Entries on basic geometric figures
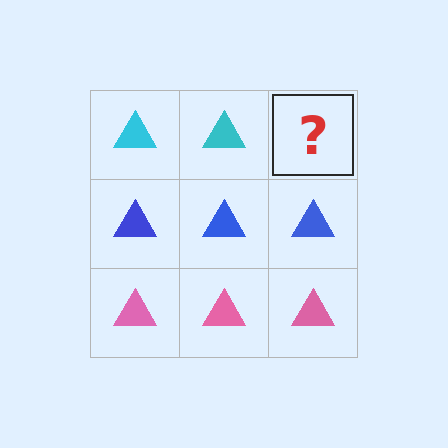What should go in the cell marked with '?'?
The missing cell should contain a cyan triangle.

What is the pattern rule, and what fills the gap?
The rule is that each row has a consistent color. The gap should be filled with a cyan triangle.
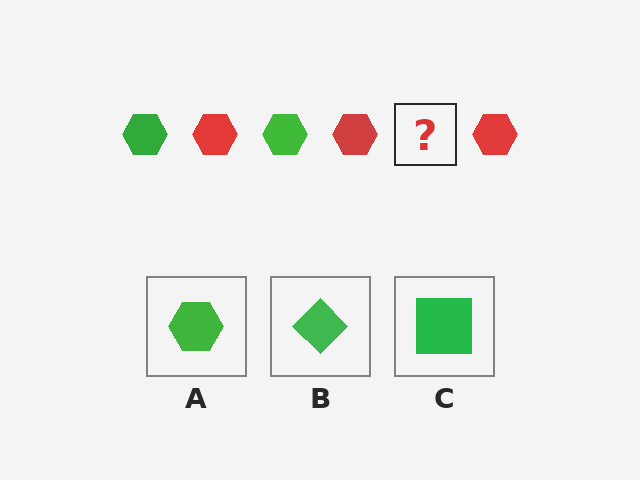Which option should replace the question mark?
Option A.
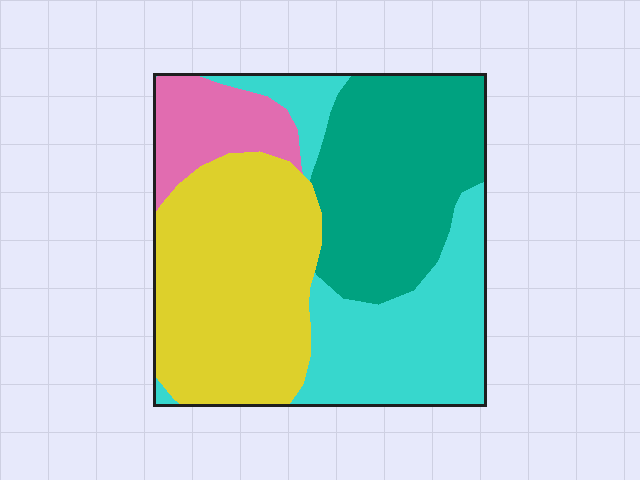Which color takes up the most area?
Yellow, at roughly 35%.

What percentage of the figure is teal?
Teal covers about 30% of the figure.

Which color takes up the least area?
Pink, at roughly 10%.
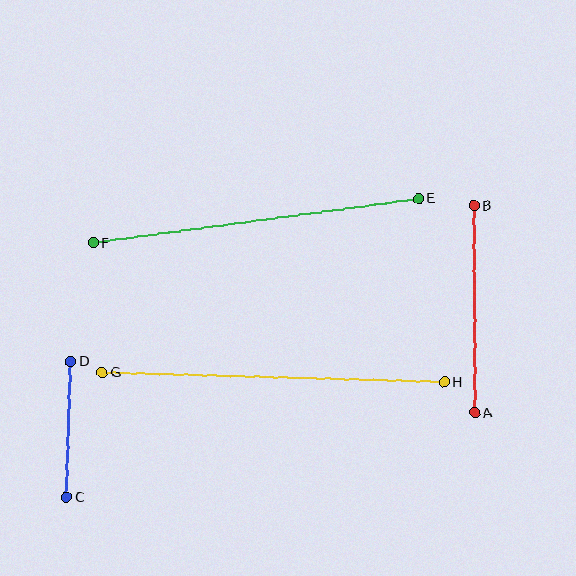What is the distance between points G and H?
The distance is approximately 342 pixels.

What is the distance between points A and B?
The distance is approximately 207 pixels.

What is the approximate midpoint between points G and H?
The midpoint is at approximately (273, 377) pixels.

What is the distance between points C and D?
The distance is approximately 136 pixels.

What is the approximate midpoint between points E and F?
The midpoint is at approximately (256, 221) pixels.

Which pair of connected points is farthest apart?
Points G and H are farthest apart.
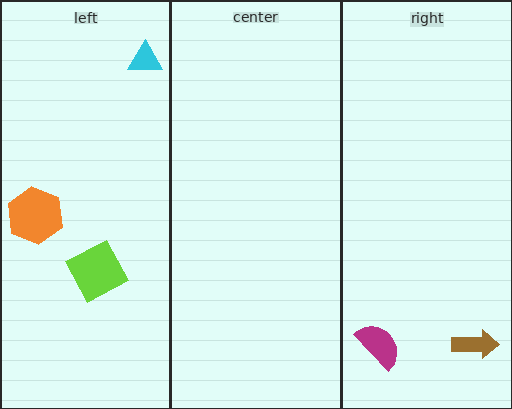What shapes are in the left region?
The lime square, the cyan triangle, the orange hexagon.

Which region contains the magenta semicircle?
The right region.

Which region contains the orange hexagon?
The left region.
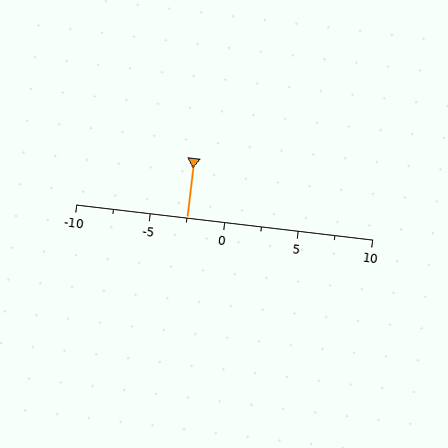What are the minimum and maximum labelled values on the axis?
The axis runs from -10 to 10.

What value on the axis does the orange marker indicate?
The marker indicates approximately -2.5.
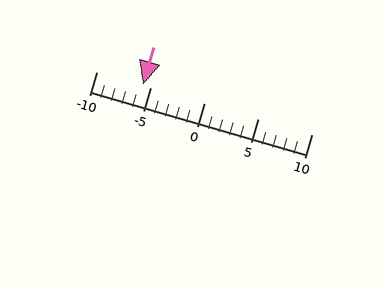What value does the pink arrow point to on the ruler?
The pink arrow points to approximately -6.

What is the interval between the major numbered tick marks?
The major tick marks are spaced 5 units apart.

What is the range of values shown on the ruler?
The ruler shows values from -10 to 10.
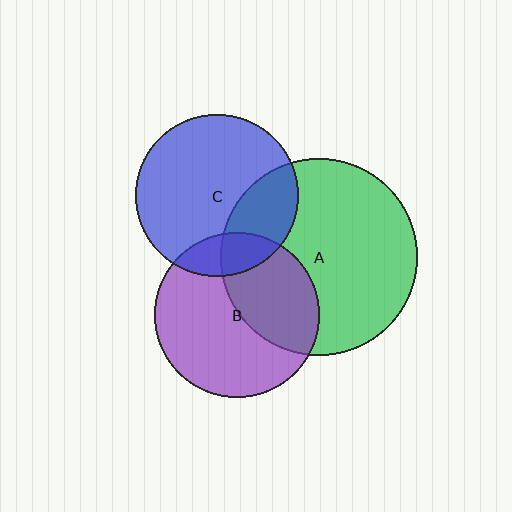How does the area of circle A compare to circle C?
Approximately 1.5 times.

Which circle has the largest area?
Circle A (green).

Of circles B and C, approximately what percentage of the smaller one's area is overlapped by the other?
Approximately 15%.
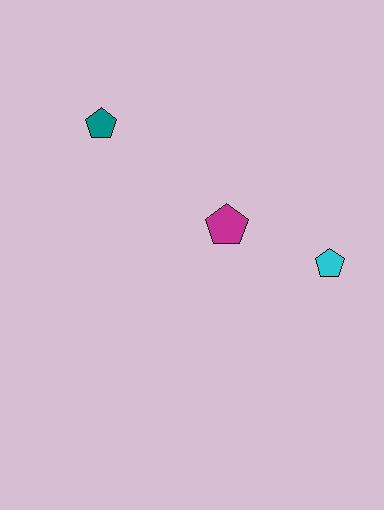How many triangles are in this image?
There are no triangles.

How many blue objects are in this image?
There are no blue objects.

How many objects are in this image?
There are 3 objects.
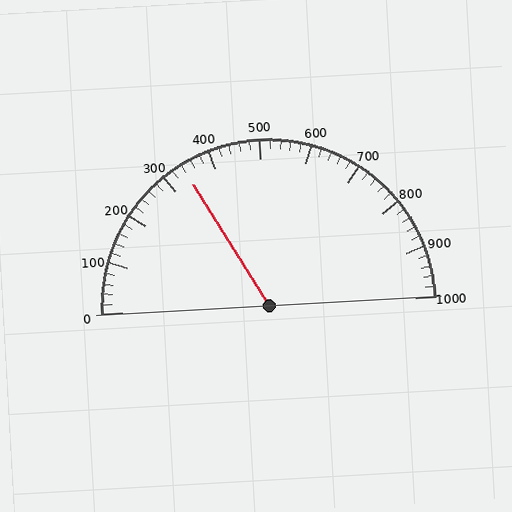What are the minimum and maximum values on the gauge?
The gauge ranges from 0 to 1000.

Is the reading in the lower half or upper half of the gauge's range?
The reading is in the lower half of the range (0 to 1000).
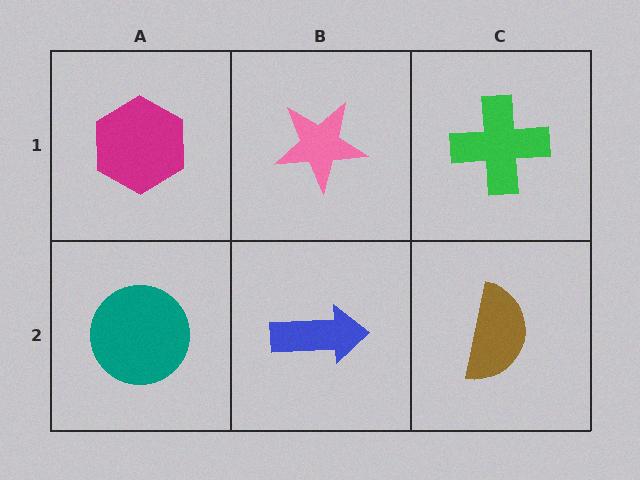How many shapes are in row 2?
3 shapes.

▸ **Brief**
Omit the pictures. Transcribe every record exactly.

▸ **Written answer**
What should go in the cell marked with '?'?
The missing cell should contain a cyan triangle.

What is the pattern rule, and what fills the gap?
The rule is that each row has a consistent color. The gap should be filled with a cyan triangle.
Which option should replace the question mark?
Option A.
Which color takes up the most area?
Yellow, at roughly 35%.

What percentage of the figure is teal?
Teal covers about 30% of the figure.

Which color takes up the least area?
Pink, at roughly 10%.
What is the distance between points G and H?
The distance is approximately 342 pixels.

What is the distance between points A and B?
The distance is approximately 207 pixels.

What is the approximate midpoint between points G and H?
The midpoint is at approximately (273, 377) pixels.

What is the distance between points C and D?
The distance is approximately 136 pixels.

What is the approximate midpoint between points E and F?
The midpoint is at approximately (256, 221) pixels.

Which pair of connected points is farthest apart?
Points G and H are farthest apart.
What shapes are in the left region?
The lime square, the cyan triangle, the orange hexagon.

Which region contains the magenta semicircle?
The right region.

Which region contains the orange hexagon?
The left region.
What are the minimum and maximum labelled values on the axis?
The axis runs from -10 to 10.

What value on the axis does the orange marker indicate?
The marker indicates approximately -2.5.
What value does the pink arrow point to on the ruler?
The pink arrow points to approximately -6.

What is the interval between the major numbered tick marks?
The major tick marks are spaced 5 units apart.

What is the range of values shown on the ruler?
The ruler shows values from -10 to 10.
How does the area of circle A compare to circle C?
Approximately 1.5 times.

Which circle has the largest area?
Circle A (green).

Of circles B and C, approximately what percentage of the smaller one's area is overlapped by the other?
Approximately 15%.
How many triangles are in this image?
There are no triangles.

How many blue objects are in this image?
There are no blue objects.

How many objects are in this image?
There are 3 objects.
What are the minimum and maximum values on the gauge?
The gauge ranges from 0 to 1000.

Is the reading in the lower half or upper half of the gauge's range?
The reading is in the lower half of the range (0 to 1000).
How many shapes are in row 2?
3 shapes.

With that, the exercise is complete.